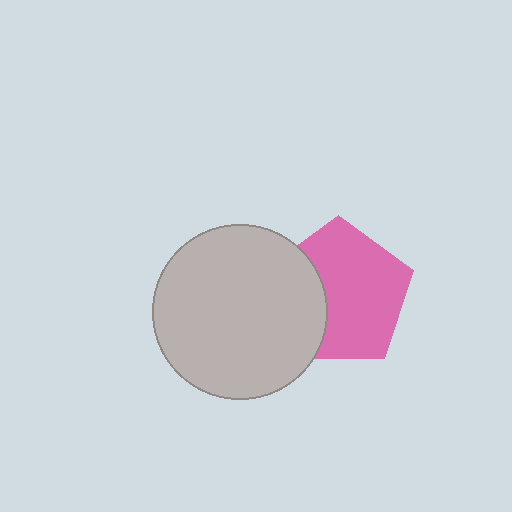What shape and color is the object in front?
The object in front is a light gray circle.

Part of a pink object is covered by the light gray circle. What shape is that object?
It is a pentagon.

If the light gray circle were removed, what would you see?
You would see the complete pink pentagon.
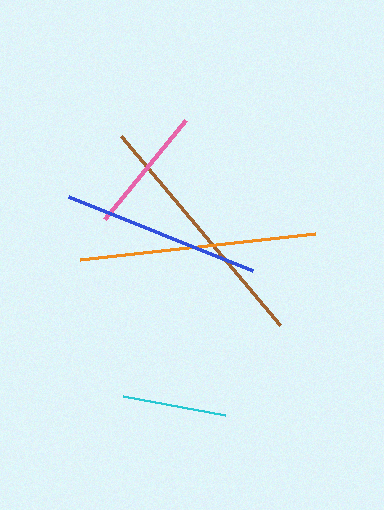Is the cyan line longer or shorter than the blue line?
The blue line is longer than the cyan line.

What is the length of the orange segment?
The orange segment is approximately 237 pixels long.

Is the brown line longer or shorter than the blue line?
The brown line is longer than the blue line.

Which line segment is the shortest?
The cyan line is the shortest at approximately 104 pixels.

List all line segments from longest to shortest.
From longest to shortest: brown and orange (about equal), blue, pink, cyan.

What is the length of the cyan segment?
The cyan segment is approximately 104 pixels long.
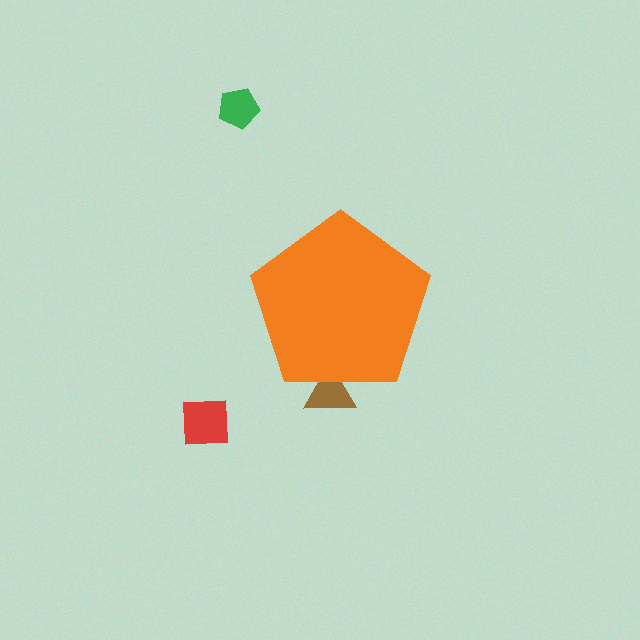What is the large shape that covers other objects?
An orange pentagon.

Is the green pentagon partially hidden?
No, the green pentagon is fully visible.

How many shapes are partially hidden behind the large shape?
1 shape is partially hidden.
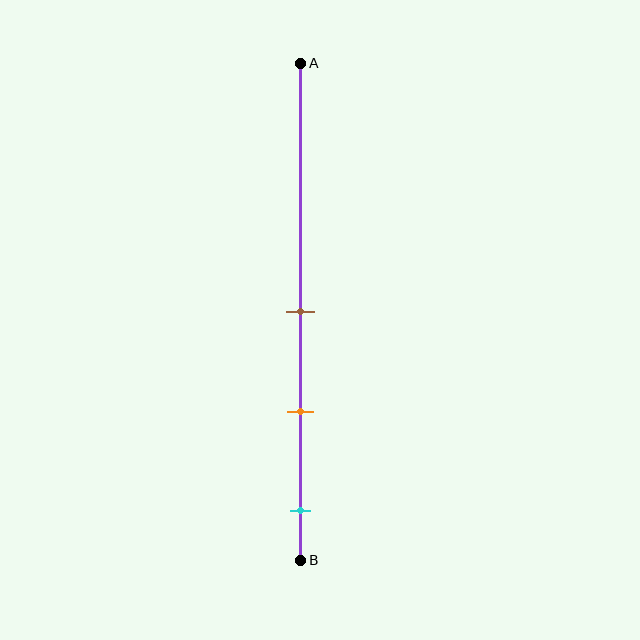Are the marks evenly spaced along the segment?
The marks are evenly spaced relative to one another, but the end sections next to A and B have different lengths, so they do not divide the segment into equal parts.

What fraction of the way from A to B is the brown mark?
The brown mark is approximately 50% (0.5) of the way from A to B.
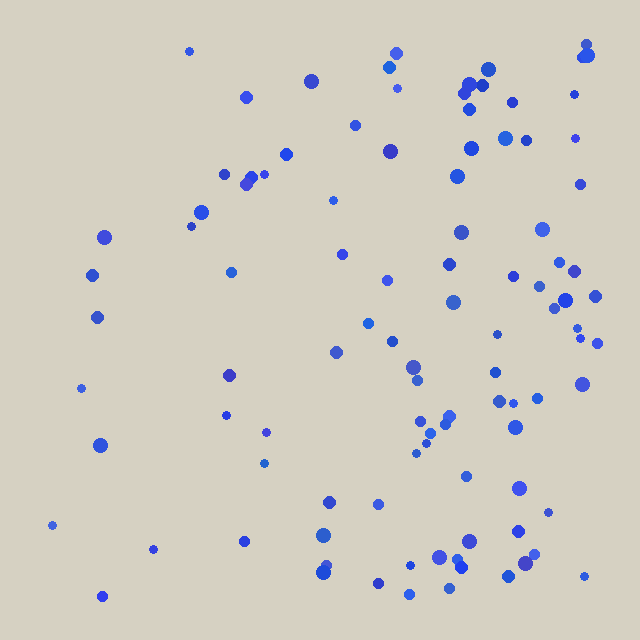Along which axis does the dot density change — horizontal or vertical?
Horizontal.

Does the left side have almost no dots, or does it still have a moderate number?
Still a moderate number, just noticeably fewer than the right.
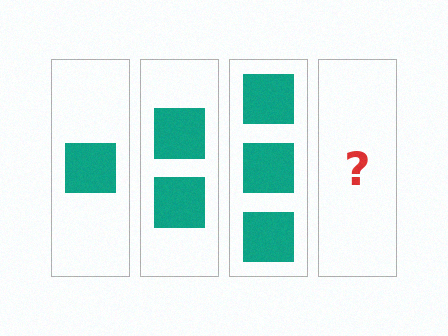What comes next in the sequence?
The next element should be 4 squares.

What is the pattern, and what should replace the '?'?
The pattern is that each step adds one more square. The '?' should be 4 squares.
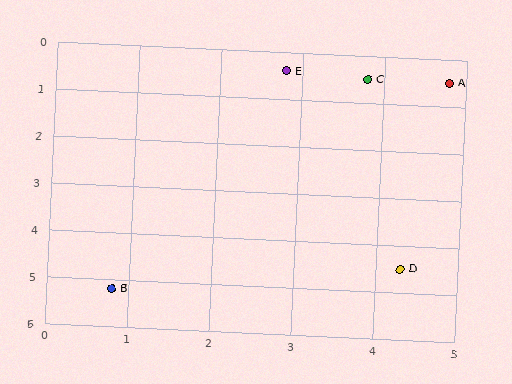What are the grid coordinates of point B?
Point B is at approximately (0.8, 5.2).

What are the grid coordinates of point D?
Point D is at approximately (4.3, 4.5).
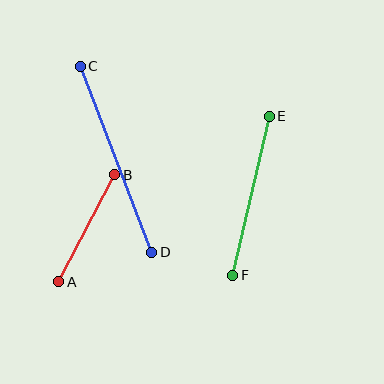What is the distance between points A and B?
The distance is approximately 121 pixels.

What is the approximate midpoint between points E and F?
The midpoint is at approximately (251, 196) pixels.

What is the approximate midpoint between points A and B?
The midpoint is at approximately (87, 228) pixels.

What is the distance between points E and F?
The distance is approximately 163 pixels.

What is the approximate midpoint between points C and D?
The midpoint is at approximately (116, 159) pixels.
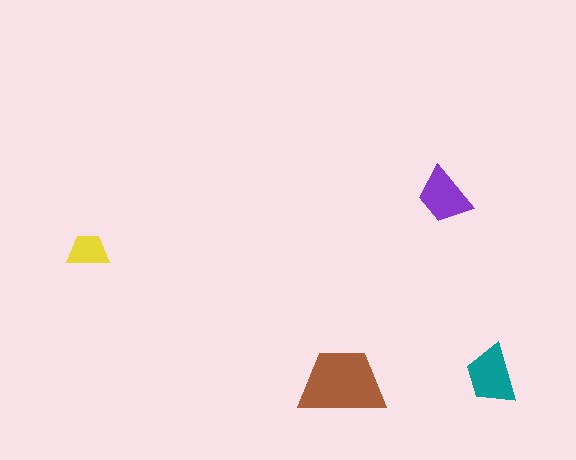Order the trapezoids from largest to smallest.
the brown one, the teal one, the purple one, the yellow one.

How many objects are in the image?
There are 4 objects in the image.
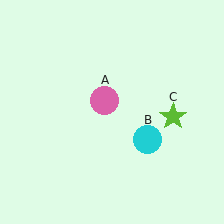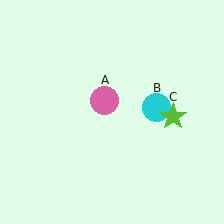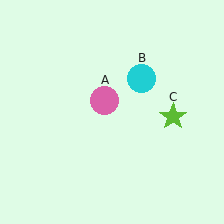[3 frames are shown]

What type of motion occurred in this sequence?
The cyan circle (object B) rotated counterclockwise around the center of the scene.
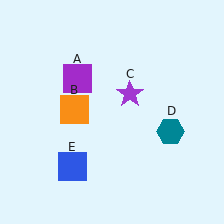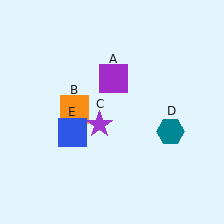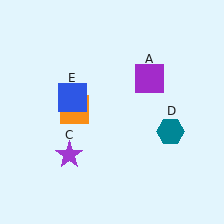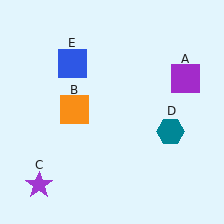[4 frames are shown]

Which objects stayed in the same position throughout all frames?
Orange square (object B) and teal hexagon (object D) remained stationary.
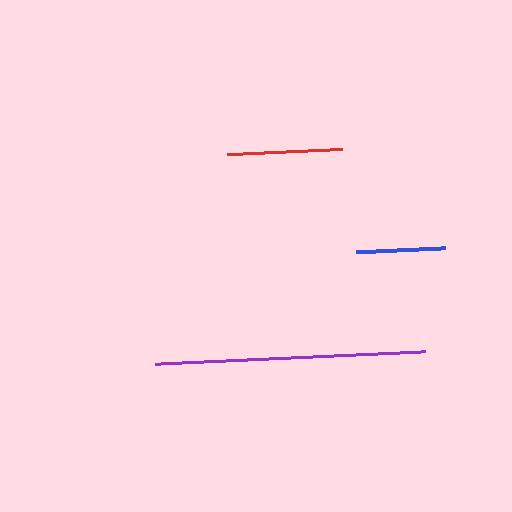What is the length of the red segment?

*PROMPT*.
Of the lines above, copy only those from the one holding "What are the grid coordinates of point D?" to the one holding "[3 frames are shown]", both included, and exclude every image.

*FULL SOLUTION*.
What are the grid coordinates of point D?
Point D is at approximately (4.3, 4.5).
What is the distance between points A and B?
The distance is approximately 121 pixels.

What is the approximate midpoint between points E and F?
The midpoint is at approximately (251, 196) pixels.

What is the approximate midpoint between points A and B?
The midpoint is at approximately (87, 228) pixels.

What is the distance between points E and F?
The distance is approximately 163 pixels.

What is the approximate midpoint between points C and D?
The midpoint is at approximately (116, 159) pixels.
Order the trapezoids from largest to smallest.
the brown one, the teal one, the purple one, the yellow one.

How many objects are in the image?
There are 4 objects in the image.
[3 frames are shown]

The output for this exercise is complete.